*Stated goal*
Without including any pictures, write out the listing below exactly.

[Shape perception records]
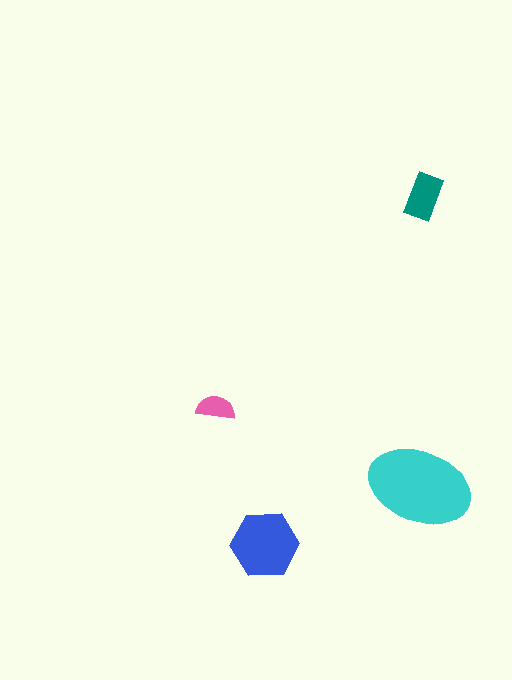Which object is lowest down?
The blue hexagon is bottommost.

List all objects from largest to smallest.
The cyan ellipse, the blue hexagon, the teal rectangle, the pink semicircle.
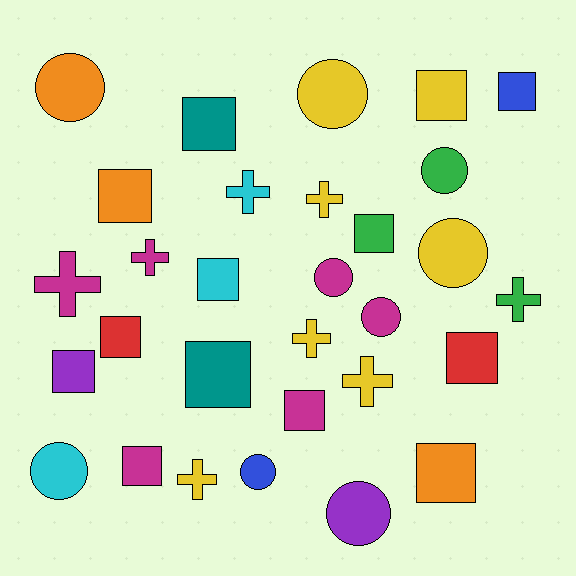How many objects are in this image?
There are 30 objects.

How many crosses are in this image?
There are 8 crosses.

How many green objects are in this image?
There are 3 green objects.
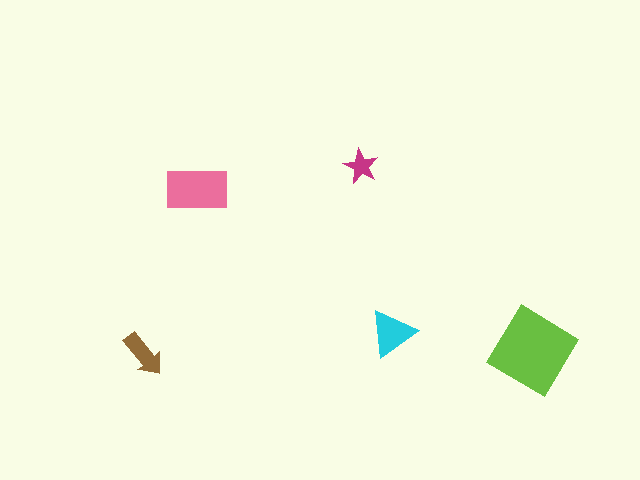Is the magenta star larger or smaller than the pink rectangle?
Smaller.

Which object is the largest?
The lime diamond.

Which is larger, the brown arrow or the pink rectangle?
The pink rectangle.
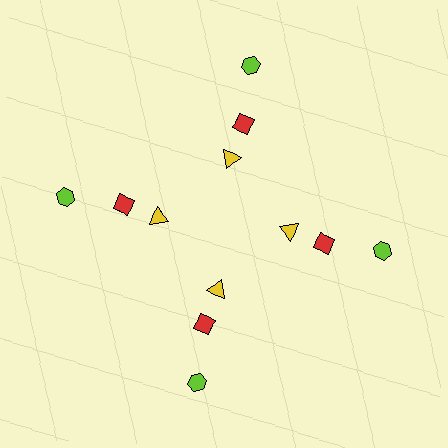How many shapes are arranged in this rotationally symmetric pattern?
There are 12 shapes, arranged in 4 groups of 3.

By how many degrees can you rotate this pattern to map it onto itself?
The pattern maps onto itself every 90 degrees of rotation.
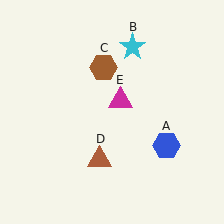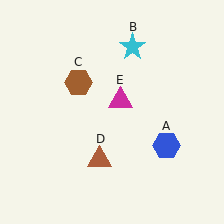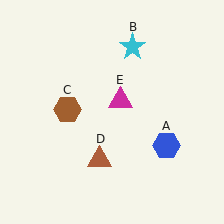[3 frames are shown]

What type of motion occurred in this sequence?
The brown hexagon (object C) rotated counterclockwise around the center of the scene.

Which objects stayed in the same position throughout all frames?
Blue hexagon (object A) and cyan star (object B) and brown triangle (object D) and magenta triangle (object E) remained stationary.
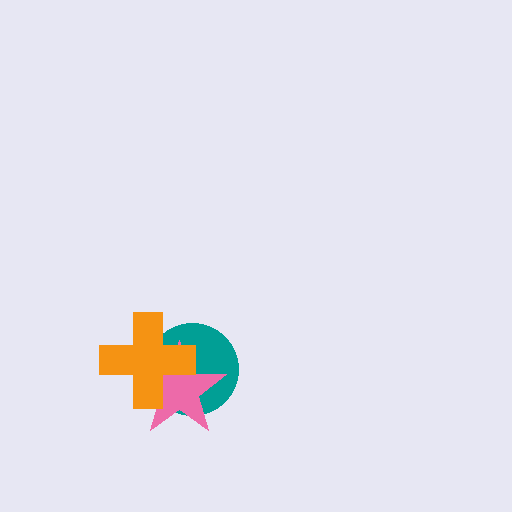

*Response for this exercise*
Which object is lowest down?
The blue hexagon is bottommost.

List all objects from largest to smallest.
The cyan ellipse, the blue hexagon, the teal rectangle, the pink semicircle.
How many objects are in this image?
There are 30 objects.

How many crosses are in this image?
There are 8 crosses.

How many green objects are in this image?
There are 3 green objects.
Is the magenta star larger or smaller than the pink rectangle?
Smaller.

Which object is the largest?
The lime diamond.

Which is larger, the brown arrow or the pink rectangle?
The pink rectangle.
How many shapes are arranged in this rotationally symmetric pattern?
There are 12 shapes, arranged in 4 groups of 3.

By how many degrees can you rotate this pattern to map it onto itself?
The pattern maps onto itself every 90 degrees of rotation.
[3 frames are shown]

What type of motion occurred in this sequence?
The brown hexagon (object C) rotated counterclockwise around the center of the scene.

Which objects stayed in the same position throughout all frames?
Blue hexagon (object A) and cyan star (object B) and brown triangle (object D) and magenta triangle (object E) remained stationary.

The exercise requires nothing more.